» **Recorded data**
━━━━━━

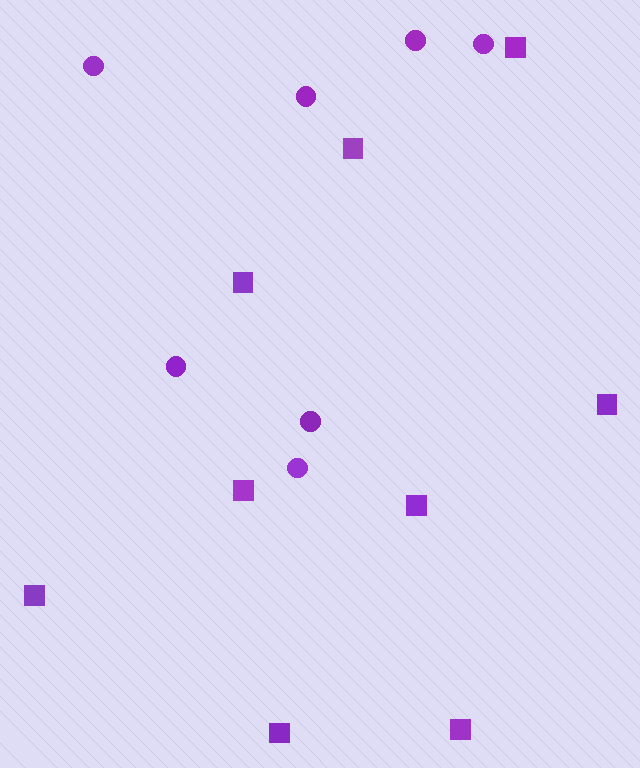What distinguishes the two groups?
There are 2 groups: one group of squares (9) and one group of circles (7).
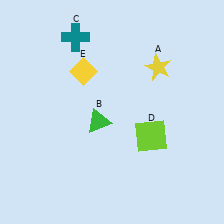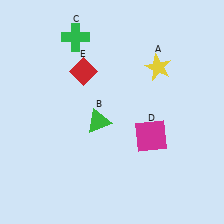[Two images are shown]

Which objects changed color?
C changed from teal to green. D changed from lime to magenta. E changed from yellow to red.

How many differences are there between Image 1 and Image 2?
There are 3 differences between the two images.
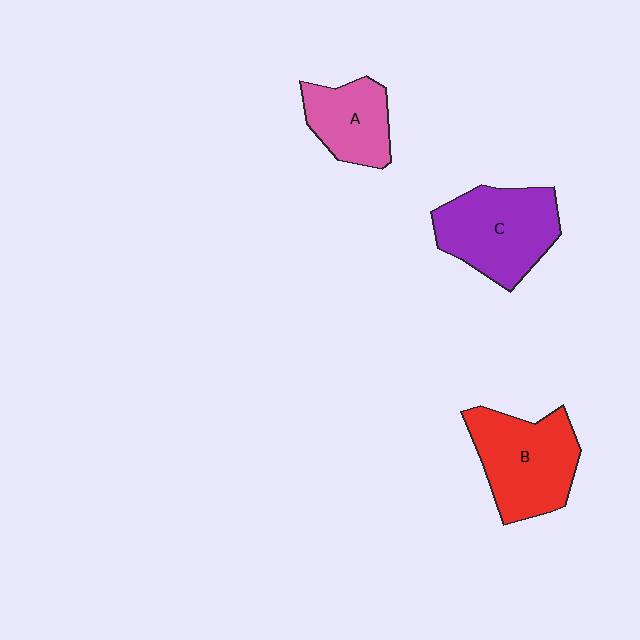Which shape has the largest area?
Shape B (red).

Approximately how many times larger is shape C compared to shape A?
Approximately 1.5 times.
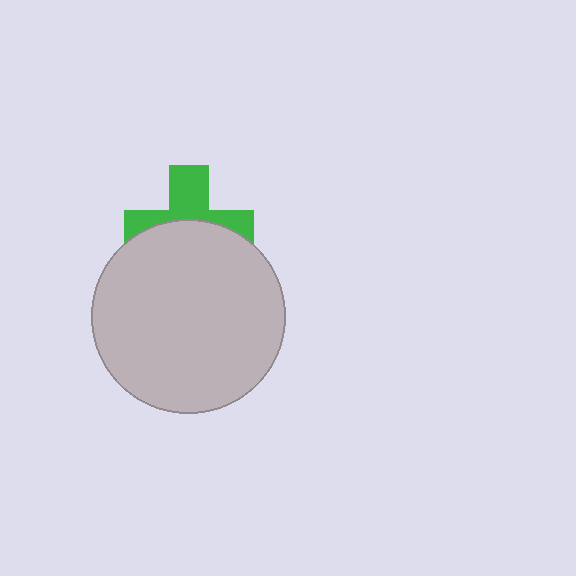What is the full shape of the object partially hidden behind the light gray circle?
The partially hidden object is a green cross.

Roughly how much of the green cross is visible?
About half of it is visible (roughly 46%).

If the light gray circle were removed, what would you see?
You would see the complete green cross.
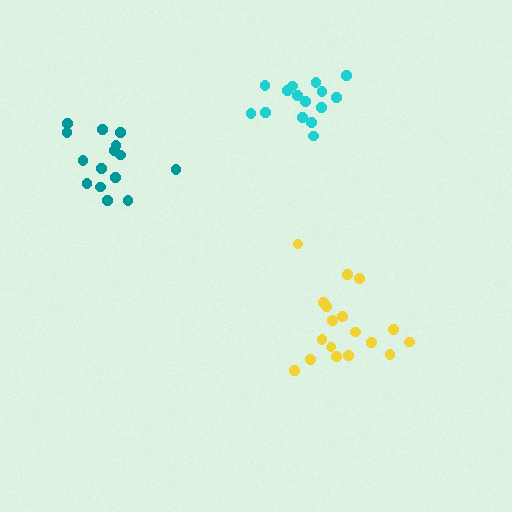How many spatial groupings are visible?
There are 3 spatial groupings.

━━━━━━

» **What the exercise asks**
Set down only the lines running from the line with "Roughly how much" to the end of the entries, inclusive; omit every picture.

» **Result for this task**
Roughly how much of the green cross is visible?
About half of it is visible (roughly 46%).

If the light gray circle were removed, what would you see?
You would see the complete green cross.
How many spatial groupings are visible?
There are 3 spatial groupings.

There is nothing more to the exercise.